Task goal: Restate the listing that follows word for word, without its pictures.

The data:
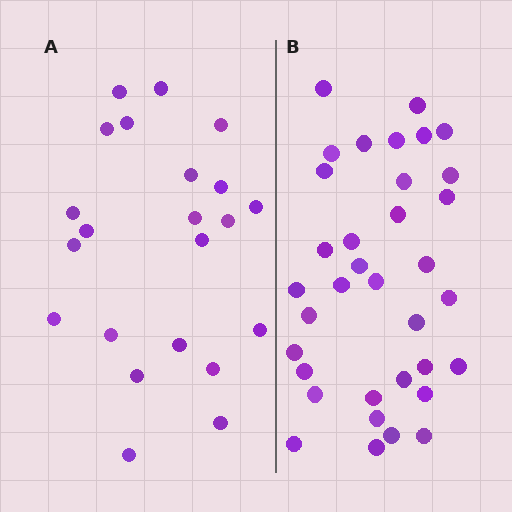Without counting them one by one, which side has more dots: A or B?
Region B (the right region) has more dots.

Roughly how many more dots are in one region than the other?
Region B has approximately 15 more dots than region A.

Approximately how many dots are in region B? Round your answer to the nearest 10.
About 40 dots. (The exact count is 35, which rounds to 40.)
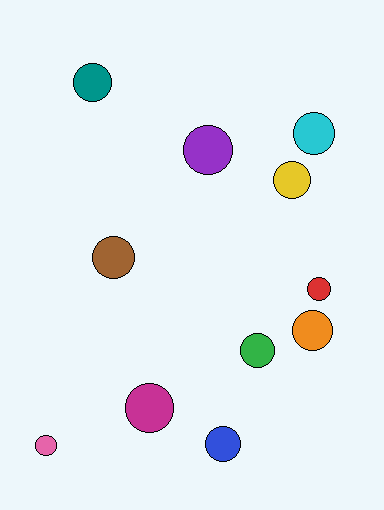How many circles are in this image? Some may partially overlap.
There are 11 circles.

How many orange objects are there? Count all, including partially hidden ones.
There is 1 orange object.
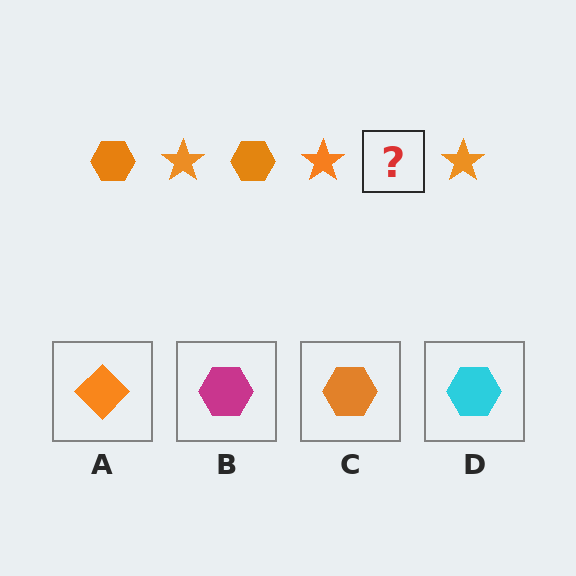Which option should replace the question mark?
Option C.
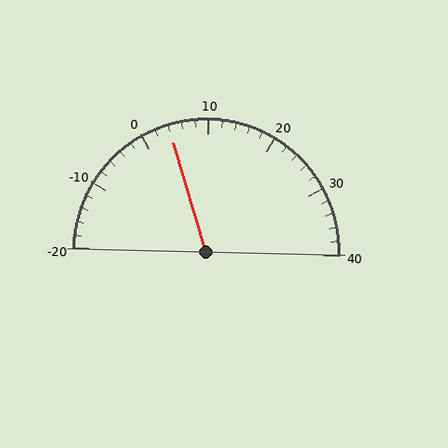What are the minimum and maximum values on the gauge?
The gauge ranges from -20 to 40.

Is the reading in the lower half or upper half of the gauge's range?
The reading is in the lower half of the range (-20 to 40).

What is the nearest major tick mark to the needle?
The nearest major tick mark is 0.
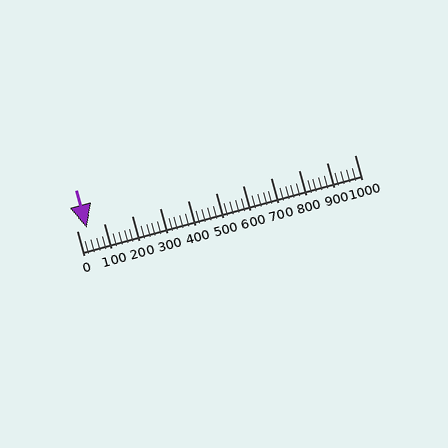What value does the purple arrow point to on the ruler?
The purple arrow points to approximately 36.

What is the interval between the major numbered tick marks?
The major tick marks are spaced 100 units apart.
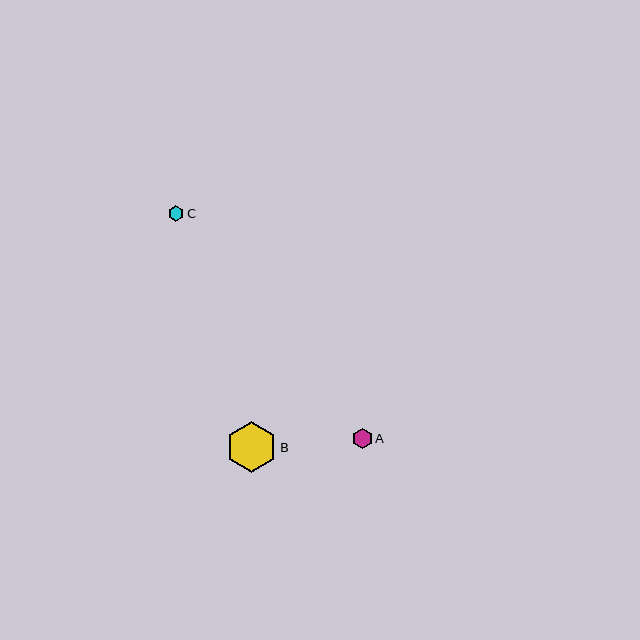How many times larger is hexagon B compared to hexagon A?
Hexagon B is approximately 2.5 times the size of hexagon A.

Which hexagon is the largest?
Hexagon B is the largest with a size of approximately 51 pixels.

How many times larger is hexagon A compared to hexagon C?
Hexagon A is approximately 1.3 times the size of hexagon C.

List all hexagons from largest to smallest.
From largest to smallest: B, A, C.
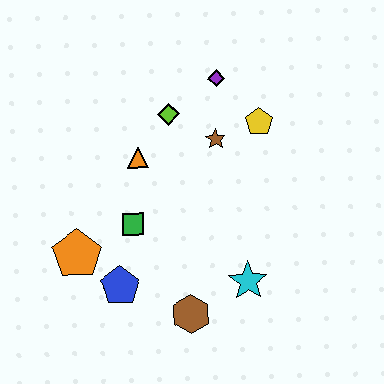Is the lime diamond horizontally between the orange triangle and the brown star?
Yes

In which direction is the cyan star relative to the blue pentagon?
The cyan star is to the right of the blue pentagon.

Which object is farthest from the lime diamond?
The brown hexagon is farthest from the lime diamond.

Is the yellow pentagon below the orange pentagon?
No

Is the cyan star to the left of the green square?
No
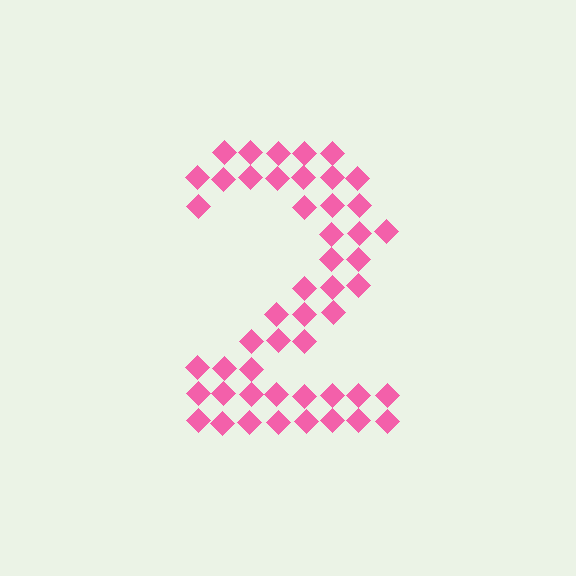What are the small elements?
The small elements are diamonds.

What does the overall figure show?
The overall figure shows the digit 2.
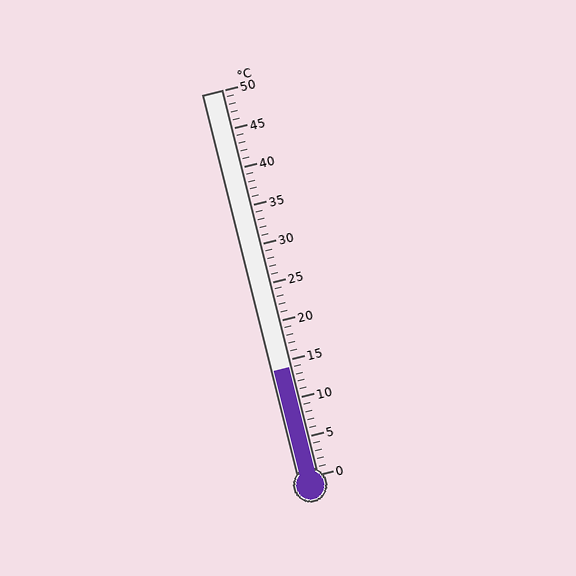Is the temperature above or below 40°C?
The temperature is below 40°C.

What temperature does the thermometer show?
The thermometer shows approximately 14°C.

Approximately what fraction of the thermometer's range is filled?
The thermometer is filled to approximately 30% of its range.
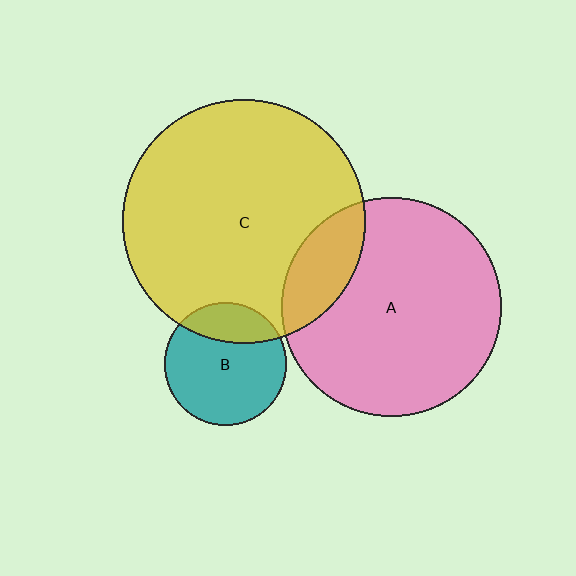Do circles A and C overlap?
Yes.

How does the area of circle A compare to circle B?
Approximately 3.2 times.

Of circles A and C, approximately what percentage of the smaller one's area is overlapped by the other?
Approximately 15%.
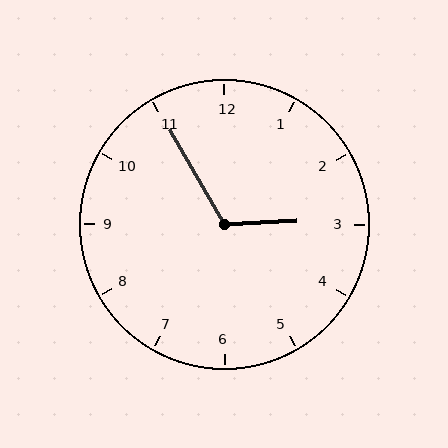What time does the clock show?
2:55.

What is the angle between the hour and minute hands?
Approximately 118 degrees.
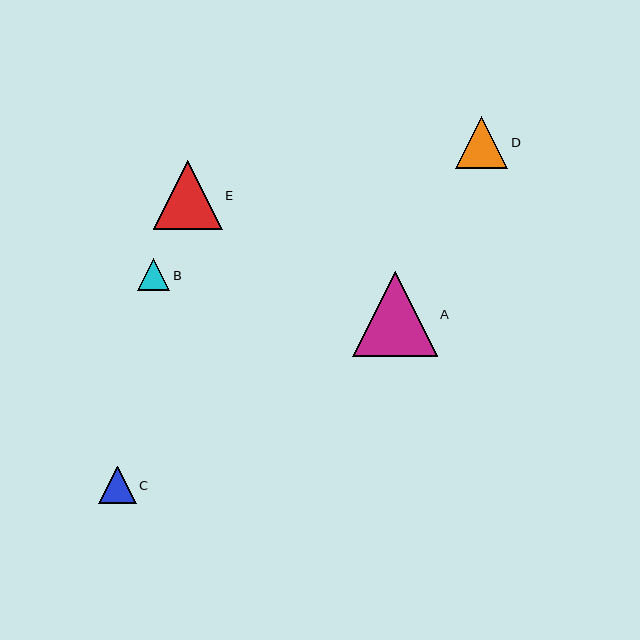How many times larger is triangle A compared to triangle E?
Triangle A is approximately 1.2 times the size of triangle E.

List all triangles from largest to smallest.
From largest to smallest: A, E, D, C, B.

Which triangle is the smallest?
Triangle B is the smallest with a size of approximately 32 pixels.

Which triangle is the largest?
Triangle A is the largest with a size of approximately 85 pixels.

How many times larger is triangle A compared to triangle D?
Triangle A is approximately 1.6 times the size of triangle D.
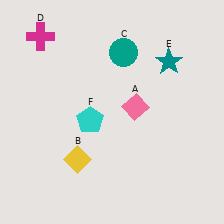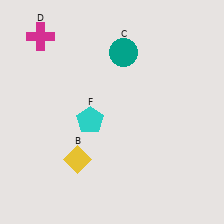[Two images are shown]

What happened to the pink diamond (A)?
The pink diamond (A) was removed in Image 2. It was in the top-right area of Image 1.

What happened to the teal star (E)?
The teal star (E) was removed in Image 2. It was in the top-right area of Image 1.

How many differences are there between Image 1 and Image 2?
There are 2 differences between the two images.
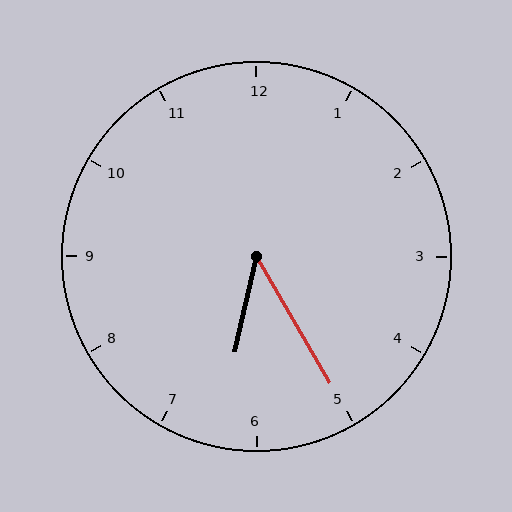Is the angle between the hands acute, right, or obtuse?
It is acute.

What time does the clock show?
6:25.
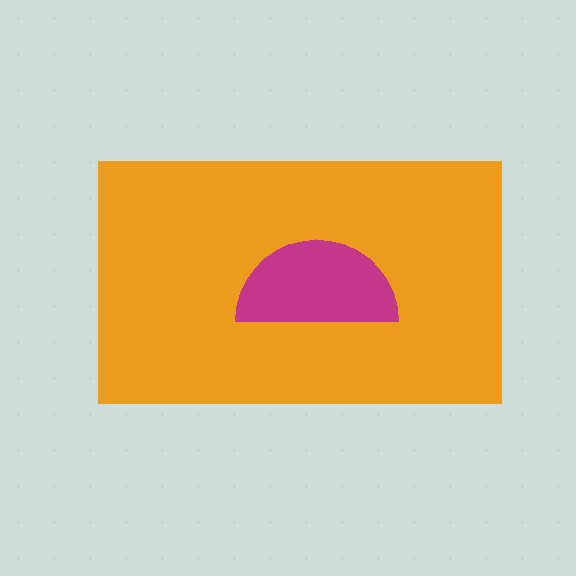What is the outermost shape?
The orange rectangle.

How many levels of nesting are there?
2.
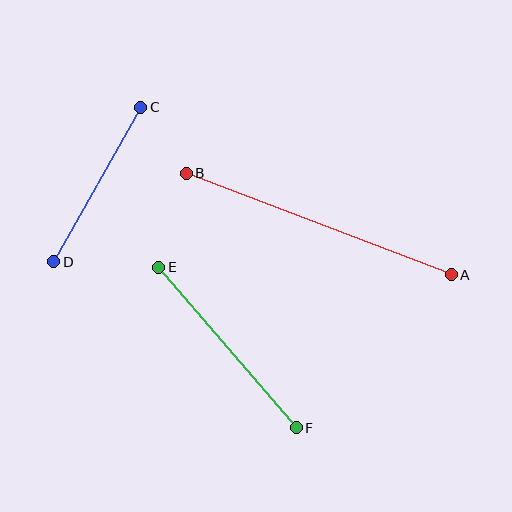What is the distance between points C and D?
The distance is approximately 177 pixels.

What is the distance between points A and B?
The distance is approximately 284 pixels.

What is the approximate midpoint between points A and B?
The midpoint is at approximately (319, 224) pixels.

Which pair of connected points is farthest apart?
Points A and B are farthest apart.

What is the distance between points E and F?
The distance is approximately 211 pixels.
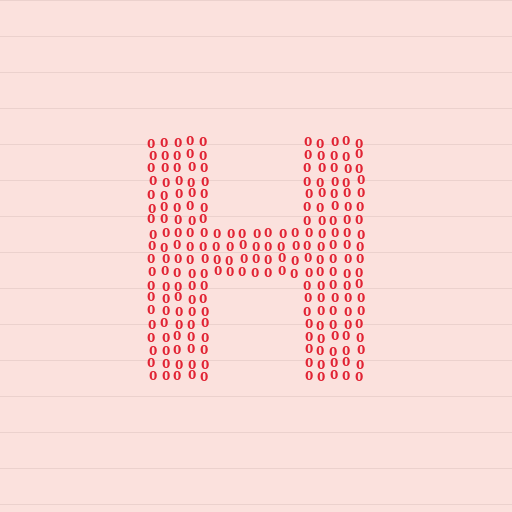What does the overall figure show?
The overall figure shows the letter H.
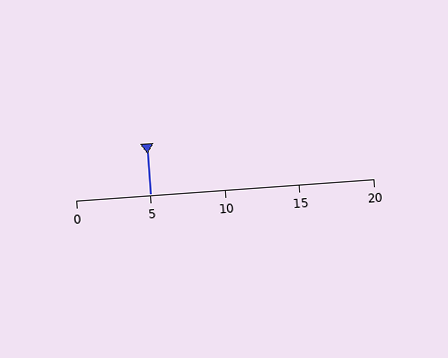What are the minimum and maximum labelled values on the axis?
The axis runs from 0 to 20.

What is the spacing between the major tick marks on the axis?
The major ticks are spaced 5 apart.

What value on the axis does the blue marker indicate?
The marker indicates approximately 5.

Task answer:
Without counting them one by one, which side has more dots: A or B?
Region B (the right region) has more dots.

Roughly how many more dots are in one region than the other?
Region B has approximately 15 more dots than region A.

Approximately how many dots are in region B? Round your answer to the nearest 10.
About 40 dots. (The exact count is 35, which rounds to 40.)
How many circles are in this image? Some may partially overlap.
There are 11 circles.

How many orange objects are there? Count all, including partially hidden ones.
There is 1 orange object.
Which option should replace the question mark?
Option C.
What are the minimum and maximum values on the gauge?
The gauge ranges from -20 to 40.

Is the reading in the lower half or upper half of the gauge's range?
The reading is in the lower half of the range (-20 to 40).

What is the nearest major tick mark to the needle?
The nearest major tick mark is 0.
What value does the purple arrow point to on the ruler?
The purple arrow points to approximately 36.

What is the interval between the major numbered tick marks?
The major tick marks are spaced 100 units apart.
How many times larger is hexagon B compared to hexagon A?
Hexagon B is approximately 2.5 times the size of hexagon A.

Which hexagon is the largest?
Hexagon B is the largest with a size of approximately 51 pixels.

How many times larger is hexagon A compared to hexagon C?
Hexagon A is approximately 1.3 times the size of hexagon C.

List all hexagons from largest to smallest.
From largest to smallest: B, A, C.
Is the lime diamond horizontally between the orange triangle and the brown star?
Yes

In which direction is the cyan star relative to the blue pentagon?
The cyan star is to the right of the blue pentagon.

Which object is farthest from the lime diamond?
The brown hexagon is farthest from the lime diamond.

Is the yellow pentagon below the orange pentagon?
No

Is the cyan star to the left of the green square?
No
What are the small elements?
The small elements are diamonds.

What does the overall figure show?
The overall figure shows the digit 2.
Is the temperature above or below 40°C?
The temperature is below 40°C.

What temperature does the thermometer show?
The thermometer shows approximately 14°C.

Approximately what fraction of the thermometer's range is filled?
The thermometer is filled to approximately 30% of its range.
Do circles A and C overlap?
Yes.

How does the area of circle A compare to circle B?
Approximately 3.2 times.

Of circles A and C, approximately what percentage of the smaller one's area is overlapped by the other?
Approximately 15%.
What time does the clock show?
2:55.

What is the angle between the hour and minute hands?
Approximately 118 degrees.
How many times larger is triangle A compared to triangle E?
Triangle A is approximately 1.2 times the size of triangle E.

List all triangles from largest to smallest.
From largest to smallest: A, E, D, C, B.

Which triangle is the smallest?
Triangle B is the smallest with a size of approximately 32 pixels.

Which triangle is the largest?
Triangle A is the largest with a size of approximately 85 pixels.

How many times larger is triangle A compared to triangle D?
Triangle A is approximately 1.6 times the size of triangle D.
[Two images are shown]

What happened to the pink diamond (A)?
The pink diamond (A) was removed in Image 2. It was in the top-right area of Image 1.

What happened to the teal star (E)?
The teal star (E) was removed in Image 2. It was in the top-right area of Image 1.

How many differences are there between Image 1 and Image 2?
There are 2 differences between the two images.
Is the angle between the hands acute, right, or obtuse?
It is acute.

What time does the clock show?
6:25.
What is the outermost shape?
The orange rectangle.

How many levels of nesting are there?
2.
What is the distance between points C and D?
The distance is approximately 177 pixels.

What is the distance between points A and B?
The distance is approximately 284 pixels.

What is the approximate midpoint between points A and B?
The midpoint is at approximately (319, 224) pixels.

Which pair of connected points is farthest apart?
Points A and B are farthest apart.

What is the distance between points E and F?
The distance is approximately 211 pixels.
What does the overall figure show?
The overall figure shows the letter H.
What are the minimum and maximum labelled values on the axis?
The axis runs from 0 to 20.

What is the spacing between the major tick marks on the axis?
The major ticks are spaced 5 apart.

What value on the axis does the blue marker indicate?
The marker indicates approximately 5.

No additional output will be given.